[start of Task input]

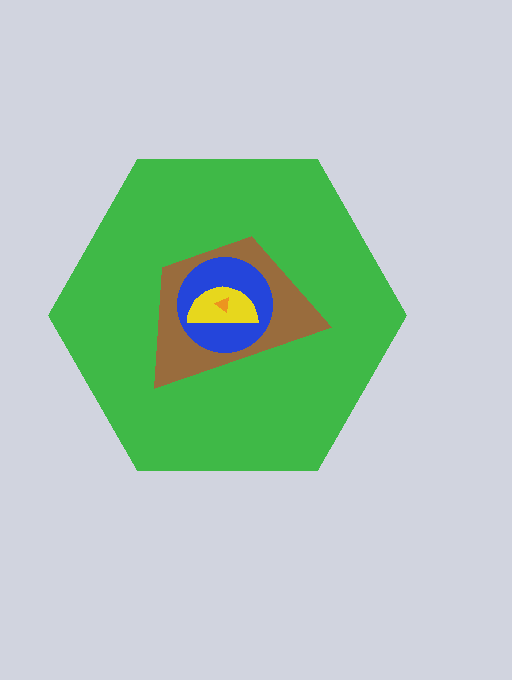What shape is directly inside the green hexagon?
The brown trapezoid.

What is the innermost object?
The orange triangle.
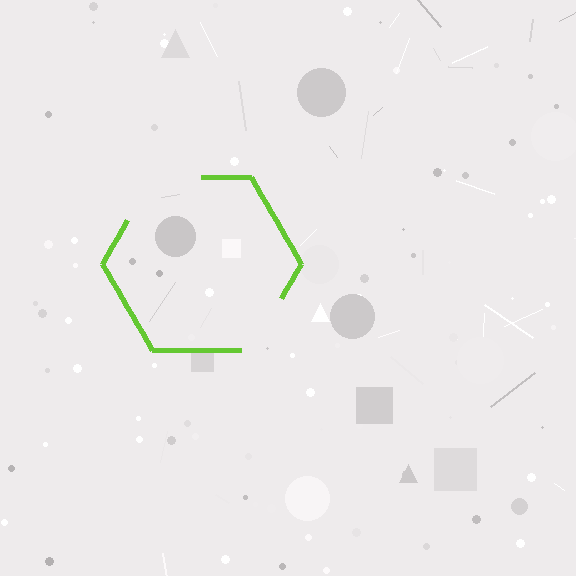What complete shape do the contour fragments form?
The contour fragments form a hexagon.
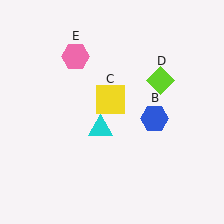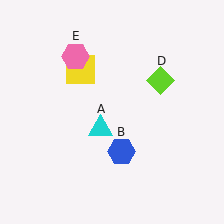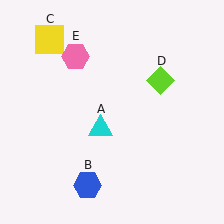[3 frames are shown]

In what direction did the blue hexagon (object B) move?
The blue hexagon (object B) moved down and to the left.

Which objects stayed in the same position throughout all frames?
Cyan triangle (object A) and lime diamond (object D) and pink hexagon (object E) remained stationary.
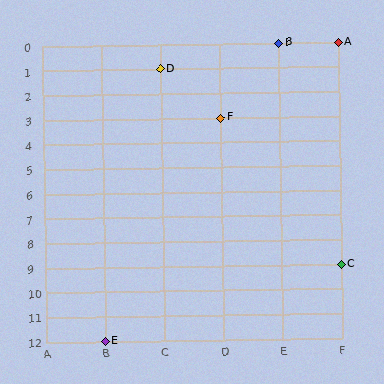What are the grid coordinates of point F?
Point F is at grid coordinates (D, 3).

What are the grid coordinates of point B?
Point B is at grid coordinates (E, 0).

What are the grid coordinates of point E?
Point E is at grid coordinates (B, 12).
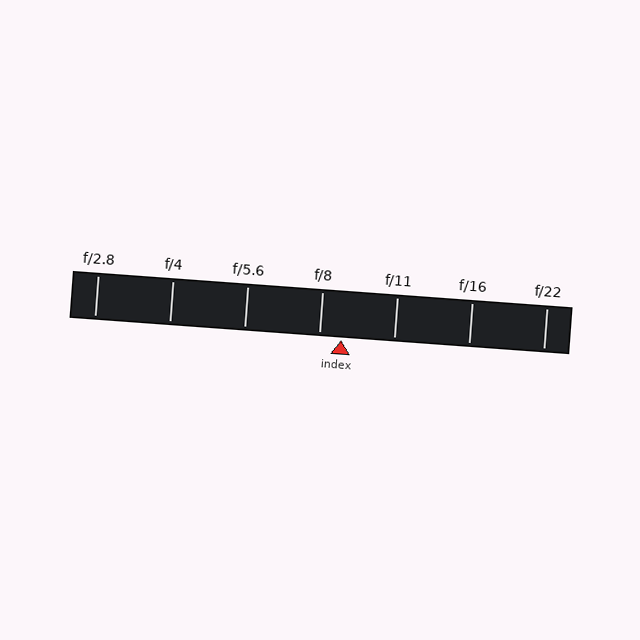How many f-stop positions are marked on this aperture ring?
There are 7 f-stop positions marked.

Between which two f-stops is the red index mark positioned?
The index mark is between f/8 and f/11.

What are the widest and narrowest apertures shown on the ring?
The widest aperture shown is f/2.8 and the narrowest is f/22.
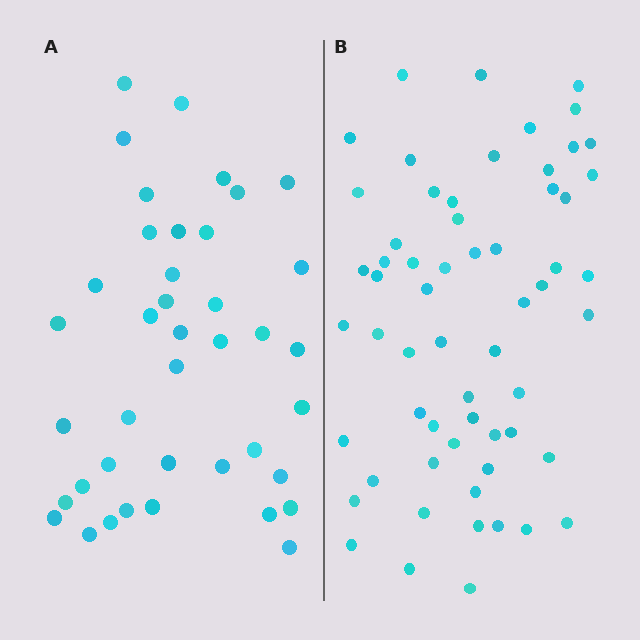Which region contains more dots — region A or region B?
Region B (the right region) has more dots.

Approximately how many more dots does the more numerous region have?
Region B has approximately 20 more dots than region A.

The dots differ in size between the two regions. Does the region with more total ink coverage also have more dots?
No. Region A has more total ink coverage because its dots are larger, but region B actually contains more individual dots. Total area can be misleading — the number of items is what matters here.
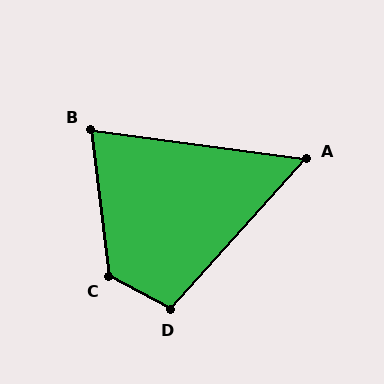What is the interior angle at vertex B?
Approximately 76 degrees (acute).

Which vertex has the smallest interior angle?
A, at approximately 56 degrees.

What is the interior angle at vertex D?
Approximately 104 degrees (obtuse).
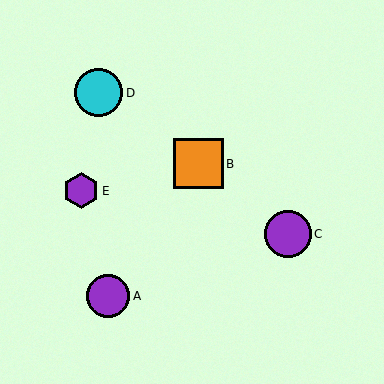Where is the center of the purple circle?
The center of the purple circle is at (108, 296).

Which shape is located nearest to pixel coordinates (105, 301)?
The purple circle (labeled A) at (108, 296) is nearest to that location.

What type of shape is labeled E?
Shape E is a purple hexagon.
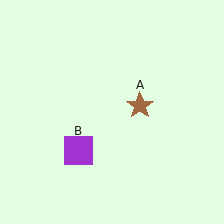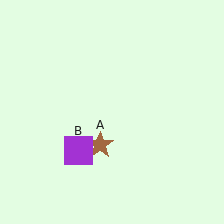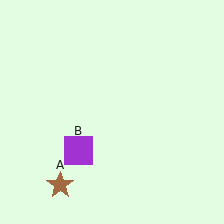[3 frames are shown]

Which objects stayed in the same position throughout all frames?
Purple square (object B) remained stationary.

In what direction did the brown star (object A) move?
The brown star (object A) moved down and to the left.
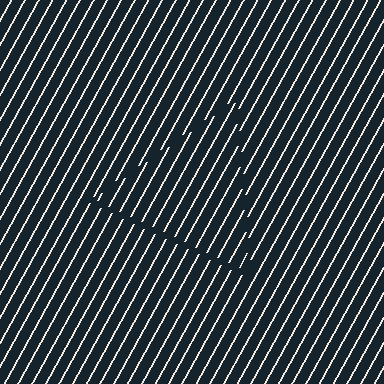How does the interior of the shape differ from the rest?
The interior of the shape contains the same grating, shifted by half a period — the contour is defined by the phase discontinuity where line-ends from the inner and outer gratings abut.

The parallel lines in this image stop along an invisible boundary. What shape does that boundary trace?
An illusory triangle. The interior of the shape contains the same grating, shifted by half a period — the contour is defined by the phase discontinuity where line-ends from the inner and outer gratings abut.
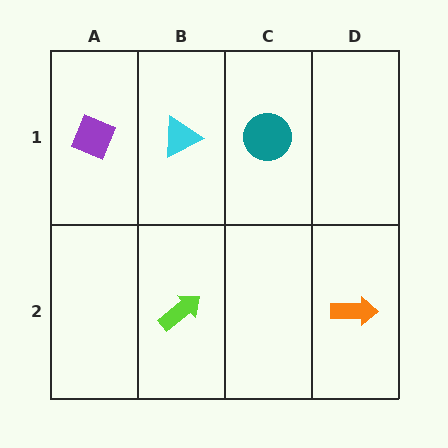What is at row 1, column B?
A cyan triangle.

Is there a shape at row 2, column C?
No, that cell is empty.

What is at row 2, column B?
A lime arrow.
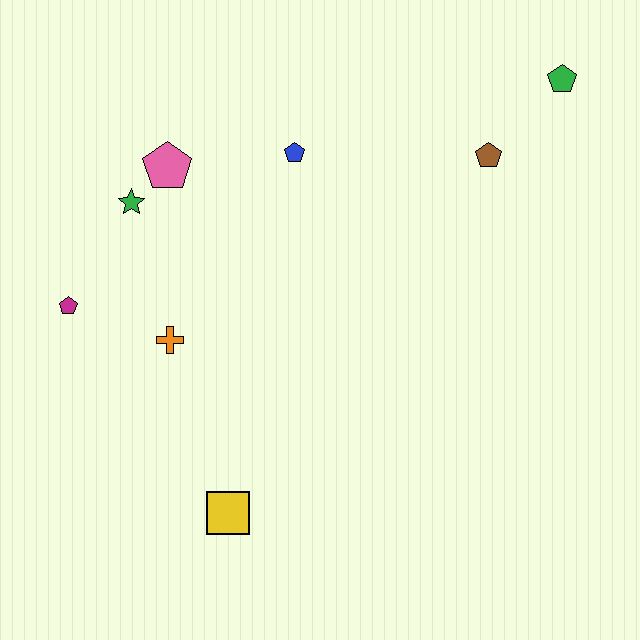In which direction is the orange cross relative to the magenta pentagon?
The orange cross is to the right of the magenta pentagon.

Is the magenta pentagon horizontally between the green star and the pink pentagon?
No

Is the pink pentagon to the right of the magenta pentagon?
Yes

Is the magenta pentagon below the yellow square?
No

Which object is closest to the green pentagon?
The brown pentagon is closest to the green pentagon.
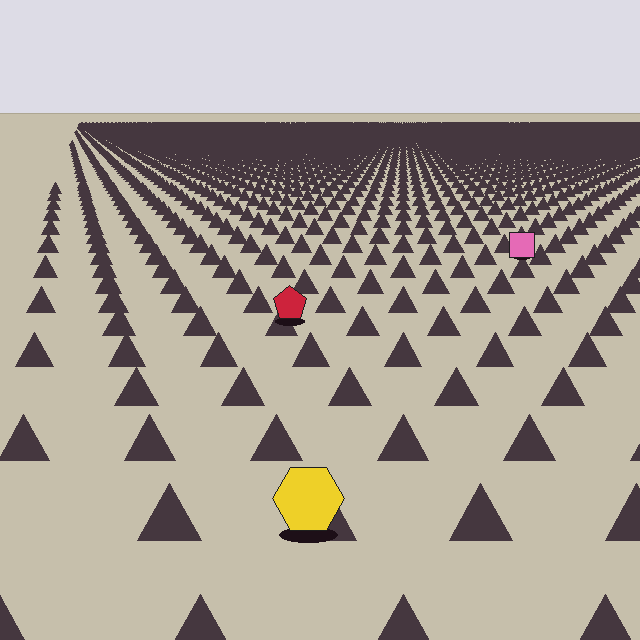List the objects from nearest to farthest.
From nearest to farthest: the yellow hexagon, the red pentagon, the pink square.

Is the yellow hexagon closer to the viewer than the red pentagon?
Yes. The yellow hexagon is closer — you can tell from the texture gradient: the ground texture is coarser near it.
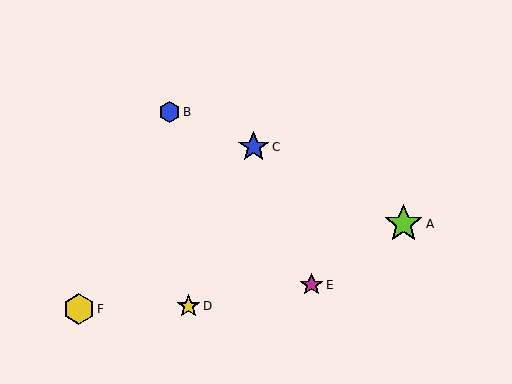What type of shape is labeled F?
Shape F is a yellow hexagon.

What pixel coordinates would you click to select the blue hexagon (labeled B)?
Click at (170, 112) to select the blue hexagon B.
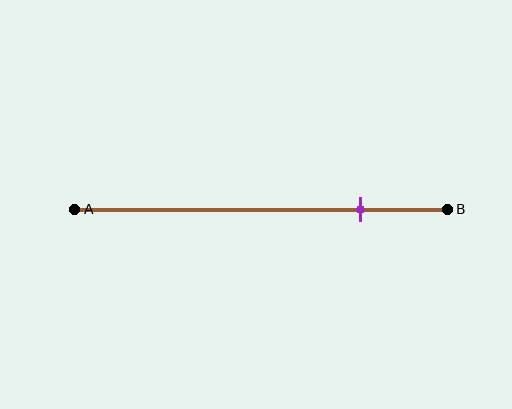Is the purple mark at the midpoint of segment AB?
No, the mark is at about 75% from A, not at the 50% midpoint.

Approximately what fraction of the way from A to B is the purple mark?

[end of Task input]

Write out the data precisely as given, excluding the pictures.

What shape is directly inside the green hexagon?
The brown trapezoid.

What is the innermost object?
The orange triangle.
What complete shape do the contour fragments form?
The contour fragments form a hexagon.
[3 frames are shown]

In what direction did the blue hexagon (object B) move?
The blue hexagon (object B) moved down and to the left.

Which objects stayed in the same position throughout all frames?
Cyan triangle (object A) and lime diamond (object D) and pink hexagon (object E) remained stationary.
What are the grid coordinates of point F?
Point F is at grid coordinates (D, 3).

What are the grid coordinates of point B?
Point B is at grid coordinates (E, 0).

What are the grid coordinates of point E?
Point E is at grid coordinates (B, 12).
How many f-stop positions are marked on this aperture ring?
There are 7 f-stop positions marked.

Between which two f-stops is the red index mark positioned?
The index mark is between f/8 and f/11.

What are the widest and narrowest apertures shown on the ring?
The widest aperture shown is f/2.8 and the narrowest is f/22.
Which region contains more dots — region A or region B?
Region B (the right region) has more dots.

Approximately how many more dots does the more numerous region have?
Region B has approximately 20 more dots than region A.

The dots differ in size between the two regions. Does the region with more total ink coverage also have more dots?
No. Region A has more total ink coverage because its dots are larger, but region B actually contains more individual dots. Total area can be misleading — the number of items is what matters here.
What is the interior angle at vertex B?
Approximately 76 degrees (acute).

Which vertex has the smallest interior angle?
A, at approximately 56 degrees.

What is the interior angle at vertex D?
Approximately 104 degrees (obtuse).
Where is the center of the purple circle?
The center of the purple circle is at (108, 296).

Which shape is located nearest to pixel coordinates (105, 301)?
The purple circle (labeled A) at (108, 296) is nearest to that location.

What type of shape is labeled E?
Shape E is a purple hexagon.
[3 frames are shown]

Which objects stayed in the same position throughout all frames?
Purple square (object B) remained stationary.

In what direction did the brown star (object A) move?
The brown star (object A) moved down and to the left.
How does the interior of the shape differ from the rest?
The interior of the shape contains the same grating, shifted by half a period — the contour is defined by the phase discontinuity where line-ends from the inner and outer gratings abut.

The parallel lines in this image stop along an invisible boundary. What shape does that boundary trace?
An illusory triangle. The interior of the shape contains the same grating, shifted by half a period — the contour is defined by the phase discontinuity where line-ends from the inner and outer gratings abut.
What is at row 1, column B?
A cyan triangle.

Is there a shape at row 2, column C?
No, that cell is empty.

What is at row 2, column B?
A lime arrow.
In which direction is the orange cross relative to the magenta pentagon?
The orange cross is to the right of the magenta pentagon.

Is the magenta pentagon horizontally between the green star and the pink pentagon?
No

Is the pink pentagon to the right of the magenta pentagon?
Yes

Is the magenta pentagon below the yellow square?
No

Which object is closest to the green pentagon?
The brown pentagon is closest to the green pentagon.
List the objects from nearest to farthest.
From nearest to farthest: the yellow hexagon, the red pentagon, the pink square.

Is the yellow hexagon closer to the viewer than the red pentagon?
Yes. The yellow hexagon is closer — you can tell from the texture gradient: the ground texture is coarser near it.
What type of shape is labeled F?
Shape F is a yellow hexagon.

What pixel coordinates would you click to select the blue hexagon (labeled B)?
Click at (170, 112) to select the blue hexagon B.
Is the purple mark at the midpoint of segment AB?
No, the mark is at about 75% from A, not at the 50% midpoint.

Approximately what fraction of the way from A to B is the purple mark?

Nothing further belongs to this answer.